» **WORK REQUIRED**
Present the following entries again, word for word and in full.

********

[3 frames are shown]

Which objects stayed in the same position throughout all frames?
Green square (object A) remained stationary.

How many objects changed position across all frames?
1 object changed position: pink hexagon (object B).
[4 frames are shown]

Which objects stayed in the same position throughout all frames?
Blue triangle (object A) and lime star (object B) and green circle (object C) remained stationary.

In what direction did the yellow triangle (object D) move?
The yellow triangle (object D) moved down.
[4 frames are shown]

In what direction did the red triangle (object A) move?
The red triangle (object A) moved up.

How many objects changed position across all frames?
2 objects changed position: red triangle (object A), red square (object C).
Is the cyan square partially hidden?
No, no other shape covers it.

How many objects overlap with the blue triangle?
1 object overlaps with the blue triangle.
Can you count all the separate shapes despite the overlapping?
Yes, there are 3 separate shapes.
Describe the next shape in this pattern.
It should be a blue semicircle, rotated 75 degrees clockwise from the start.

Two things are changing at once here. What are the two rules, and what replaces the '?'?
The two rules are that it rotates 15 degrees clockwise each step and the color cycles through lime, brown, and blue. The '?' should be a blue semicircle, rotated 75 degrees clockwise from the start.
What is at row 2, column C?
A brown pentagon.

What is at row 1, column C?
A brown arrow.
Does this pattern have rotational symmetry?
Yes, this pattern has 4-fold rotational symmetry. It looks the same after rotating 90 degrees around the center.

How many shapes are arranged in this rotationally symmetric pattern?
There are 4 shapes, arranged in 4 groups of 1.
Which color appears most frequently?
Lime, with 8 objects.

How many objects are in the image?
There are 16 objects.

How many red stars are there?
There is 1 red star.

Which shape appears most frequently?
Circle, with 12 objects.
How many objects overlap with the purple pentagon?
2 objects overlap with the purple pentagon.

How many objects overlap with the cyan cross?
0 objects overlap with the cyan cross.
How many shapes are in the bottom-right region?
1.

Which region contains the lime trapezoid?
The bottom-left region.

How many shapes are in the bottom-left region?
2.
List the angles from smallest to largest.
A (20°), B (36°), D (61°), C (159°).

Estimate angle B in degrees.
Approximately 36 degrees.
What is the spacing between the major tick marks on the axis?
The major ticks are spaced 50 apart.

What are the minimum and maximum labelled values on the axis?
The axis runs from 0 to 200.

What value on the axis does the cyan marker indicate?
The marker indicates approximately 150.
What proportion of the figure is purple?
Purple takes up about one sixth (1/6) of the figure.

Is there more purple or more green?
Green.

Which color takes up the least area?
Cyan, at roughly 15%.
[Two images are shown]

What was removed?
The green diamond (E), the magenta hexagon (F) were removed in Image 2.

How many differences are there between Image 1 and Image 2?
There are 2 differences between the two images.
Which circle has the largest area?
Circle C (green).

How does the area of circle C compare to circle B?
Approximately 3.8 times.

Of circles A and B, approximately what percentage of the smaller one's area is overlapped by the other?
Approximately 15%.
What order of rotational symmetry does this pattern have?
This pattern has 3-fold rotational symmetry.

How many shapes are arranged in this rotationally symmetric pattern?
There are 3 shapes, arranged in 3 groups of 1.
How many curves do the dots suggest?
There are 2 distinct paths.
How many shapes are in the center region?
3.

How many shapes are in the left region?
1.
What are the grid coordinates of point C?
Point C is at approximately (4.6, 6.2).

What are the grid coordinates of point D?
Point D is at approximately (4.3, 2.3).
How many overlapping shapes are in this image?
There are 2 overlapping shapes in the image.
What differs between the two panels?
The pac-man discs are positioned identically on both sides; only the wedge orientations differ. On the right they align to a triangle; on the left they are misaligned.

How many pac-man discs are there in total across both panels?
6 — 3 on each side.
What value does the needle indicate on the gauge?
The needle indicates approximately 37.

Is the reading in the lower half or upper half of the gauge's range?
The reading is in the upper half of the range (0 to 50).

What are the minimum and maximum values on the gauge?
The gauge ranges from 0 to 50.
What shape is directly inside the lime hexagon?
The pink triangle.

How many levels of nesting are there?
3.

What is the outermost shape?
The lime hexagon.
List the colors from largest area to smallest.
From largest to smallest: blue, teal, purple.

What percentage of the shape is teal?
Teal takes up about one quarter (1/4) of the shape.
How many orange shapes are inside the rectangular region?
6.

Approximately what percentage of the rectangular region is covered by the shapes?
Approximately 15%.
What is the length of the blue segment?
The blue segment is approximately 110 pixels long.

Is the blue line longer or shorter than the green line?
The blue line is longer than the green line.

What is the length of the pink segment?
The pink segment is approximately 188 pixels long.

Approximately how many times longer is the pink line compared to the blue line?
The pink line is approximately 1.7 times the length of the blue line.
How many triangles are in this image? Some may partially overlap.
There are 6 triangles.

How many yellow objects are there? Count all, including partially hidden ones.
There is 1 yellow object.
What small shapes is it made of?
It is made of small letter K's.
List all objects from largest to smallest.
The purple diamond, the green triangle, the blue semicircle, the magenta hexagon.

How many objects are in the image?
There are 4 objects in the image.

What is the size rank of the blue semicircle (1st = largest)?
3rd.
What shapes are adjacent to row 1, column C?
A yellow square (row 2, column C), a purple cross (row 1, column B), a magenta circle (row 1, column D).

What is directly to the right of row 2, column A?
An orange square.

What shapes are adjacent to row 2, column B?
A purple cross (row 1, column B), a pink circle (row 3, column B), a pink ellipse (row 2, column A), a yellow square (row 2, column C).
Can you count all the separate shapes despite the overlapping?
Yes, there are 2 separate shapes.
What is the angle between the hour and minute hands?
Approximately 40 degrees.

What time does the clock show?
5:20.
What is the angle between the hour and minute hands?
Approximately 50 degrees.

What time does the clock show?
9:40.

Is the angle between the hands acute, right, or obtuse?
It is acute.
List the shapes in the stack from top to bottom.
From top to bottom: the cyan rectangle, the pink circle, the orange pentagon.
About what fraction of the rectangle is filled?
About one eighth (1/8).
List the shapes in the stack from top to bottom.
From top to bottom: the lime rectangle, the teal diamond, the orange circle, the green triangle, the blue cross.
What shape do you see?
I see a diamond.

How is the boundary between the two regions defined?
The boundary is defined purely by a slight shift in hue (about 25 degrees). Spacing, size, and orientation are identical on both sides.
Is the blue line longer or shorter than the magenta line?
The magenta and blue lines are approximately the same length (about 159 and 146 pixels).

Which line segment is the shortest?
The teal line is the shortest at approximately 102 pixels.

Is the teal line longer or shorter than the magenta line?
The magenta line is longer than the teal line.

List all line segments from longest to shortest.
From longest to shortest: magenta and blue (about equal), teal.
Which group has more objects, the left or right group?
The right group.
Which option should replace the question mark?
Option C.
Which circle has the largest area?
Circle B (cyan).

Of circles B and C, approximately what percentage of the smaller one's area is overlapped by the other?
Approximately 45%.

********

» **RESULT**
[3 frames are shown]

Which objects stayed in the same position throughout all frames?
Green square (object A) remained stationary.

How many objects changed position across all frames?
1 object changed position: pink hexagon (object B).
[4 frames are shown]

Which objects stayed in the same position throughout all frames?
Blue triangle (object A) and lime star (object B) and green circle (object C) remained stationary.

In what direction did the yellow triangle (object D) move?
The yellow triangle (object D) moved down.
[4 frames are shown]

In what direction did the red triangle (object A) move?
The red triangle (object A) moved up.

How many objects changed position across all frames?
2 objects changed position: red triangle (object A), red square (object C).
Is the cyan square partially hidden?
No, no other shape covers it.

How many objects overlap with the blue triangle?
1 object overlaps with the blue triangle.
Can you count all the separate shapes despite the overlapping?
Yes, there are 3 separate shapes.
Describe the next shape in this pattern.
It should be a blue semicircle, rotated 75 degrees clockwise from the start.

Two things are changing at once here. What are the two rules, and what replaces the '?'?
The two rules are that it rotates 15 degrees clockwise each step and the color cycles through lime, brown, and blue. The '?' should be a blue semicircle, rotated 75 degrees clockwise from the start.
What is at row 2, column C?
A brown pentagon.

What is at row 1, column C?
A brown arrow.
Does this pattern have rotational symmetry?
Yes, this pattern has 4-fold rotational symmetry. It looks the same after rotating 90 degrees around the center.

How many shapes are arranged in this rotationally symmetric pattern?
There are 4 shapes, arranged in 4 groups of 1.
Which color appears most frequently?
Lime, with 8 objects.

How many objects are in the image?
There are 16 objects.

How many red stars are there?
There is 1 red star.

Which shape appears most frequently?
Circle, with 12 objects.
How many objects overlap with the purple pentagon?
2 objects overlap with the purple pentagon.

How many objects overlap with the cyan cross?
0 objects overlap with the cyan cross.
How many shapes are in the bottom-right region?
1.

Which region contains the lime trapezoid?
The bottom-left region.

How many shapes are in the bottom-left region?
2.
List the angles from smallest to largest.
A (20°), B (36°), D (61°), C (159°).

Estimate angle B in degrees.
Approximately 36 degrees.
What is the spacing between the major tick marks on the axis?
The major ticks are spaced 50 apart.

What are the minimum and maximum labelled values on the axis?
The axis runs from 0 to 200.

What value on the axis does the cyan marker indicate?
The marker indicates approximately 150.
What proportion of the figure is purple?
Purple takes up about one sixth (1/6) of the figure.

Is there more purple or more green?
Green.

Which color takes up the least area?
Cyan, at roughly 15%.
[Two images are shown]

What was removed?
The green diamond (E), the magenta hexagon (F) were removed in Image 2.

How many differences are there between Image 1 and Image 2?
There are 2 differences between the two images.
Which circle has the largest area?
Circle C (green).

How does the area of circle C compare to circle B?
Approximately 3.8 times.

Of circles A and B, approximately what percentage of the smaller one's area is overlapped by the other?
Approximately 15%.
What order of rotational symmetry does this pattern have?
This pattern has 3-fold rotational symmetry.

How many shapes are arranged in this rotationally symmetric pattern?
There are 3 shapes, arranged in 3 groups of 1.
How many curves do the dots suggest?
There are 2 distinct paths.
How many shapes are in the center region?
3.

How many shapes are in the left region?
1.
What are the grid coordinates of point C?
Point C is at approximately (4.6, 6.2).

What are the grid coordinates of point D?
Point D is at approximately (4.3, 2.3).
How many overlapping shapes are in this image?
There are 2 overlapping shapes in the image.
What differs between the two panels?
The pac-man discs are positioned identically on both sides; only the wedge orientations differ. On the right they align to a triangle; on the left they are misaligned.

How many pac-man discs are there in total across both panels?
6 — 3 on each side.
What value does the needle indicate on the gauge?
The needle indicates approximately 37.

Is the reading in the lower half or upper half of the gauge's range?
The reading is in the upper half of the range (0 to 50).

What are the minimum and maximum values on the gauge?
The gauge ranges from 0 to 50.
What shape is directly inside the lime hexagon?
The pink triangle.

How many levels of nesting are there?
3.

What is the outermost shape?
The lime hexagon.
List the colors from largest area to smallest.
From largest to smallest: blue, teal, purple.

What percentage of the shape is teal?
Teal takes up about one quarter (1/4) of the shape.
How many orange shapes are inside the rectangular region?
6.

Approximately what percentage of the rectangular region is covered by the shapes?
Approximately 15%.
What is the length of the blue segment?
The blue segment is approximately 110 pixels long.

Is the blue line longer or shorter than the green line?
The blue line is longer than the green line.

What is the length of the pink segment?
The pink segment is approximately 188 pixels long.

Approximately how many times longer is the pink line compared to the blue line?
The pink line is approximately 1.7 times the length of the blue line.
How many triangles are in this image? Some may partially overlap.
There are 6 triangles.

How many yellow objects are there? Count all, including partially hidden ones.
There is 1 yellow object.
What small shapes is it made of?
It is made of small letter K's.
List all objects from largest to smallest.
The purple diamond, the green triangle, the blue semicircle, the magenta hexagon.

How many objects are in the image?
There are 4 objects in the image.

What is the size rank of the blue semicircle (1st = largest)?
3rd.
What shapes are adjacent to row 1, column C?
A yellow square (row 2, column C), a purple cross (row 1, column B), a magenta circle (row 1, column D).

What is directly to the right of row 2, column A?
An orange square.

What shapes are adjacent to row 2, column B?
A purple cross (row 1, column B), a pink circle (row 3, column B), a pink ellipse (row 2, column A), a yellow square (row 2, column C).
Can you count all the separate shapes despite the overlapping?
Yes, there are 2 separate shapes.
What is the angle between the hour and minute hands?
Approximately 40 degrees.

What time does the clock show?
5:20.
What is the angle between the hour and minute hands?
Approximately 50 degrees.

What time does the clock show?
9:40.

Is the angle between the hands acute, right, or obtuse?
It is acute.
List the shapes in the stack from top to bottom.
From top to bottom: the cyan rectangle, the pink circle, the orange pentagon.
About what fraction of the rectangle is filled?
About one eighth (1/8).
List the shapes in the stack from top to bottom.
From top to bottom: the lime rectangle, the teal diamond, the orange circle, the green triangle, the blue cross.
What shape do you see?
I see a diamond.

How is the boundary between the two regions defined?
The boundary is defined purely by a slight shift in hue (about 25 degrees). Spacing, size, and orientation are identical on both sides.
Is the blue line longer or shorter than the magenta line?
The magenta and blue lines are approximately the same length (about 159 and 146 pixels).

Which line segment is the shortest?
The teal line is the shortest at approximately 102 pixels.

Is the teal line longer or shorter than the magenta line?
The magenta line is longer than the teal line.

List all line segments from longest to shortest.
From longest to shortest: magenta and blue (about equal), teal.
Which group has more objects, the left or right group?
The right group.
Which option should replace the question mark?
Option C.
Which circle has the largest area?
Circle B (cyan).

Of circles B and C, approximately what percentage of the smaller one's area is overlapped by the other?
Approximately 45%.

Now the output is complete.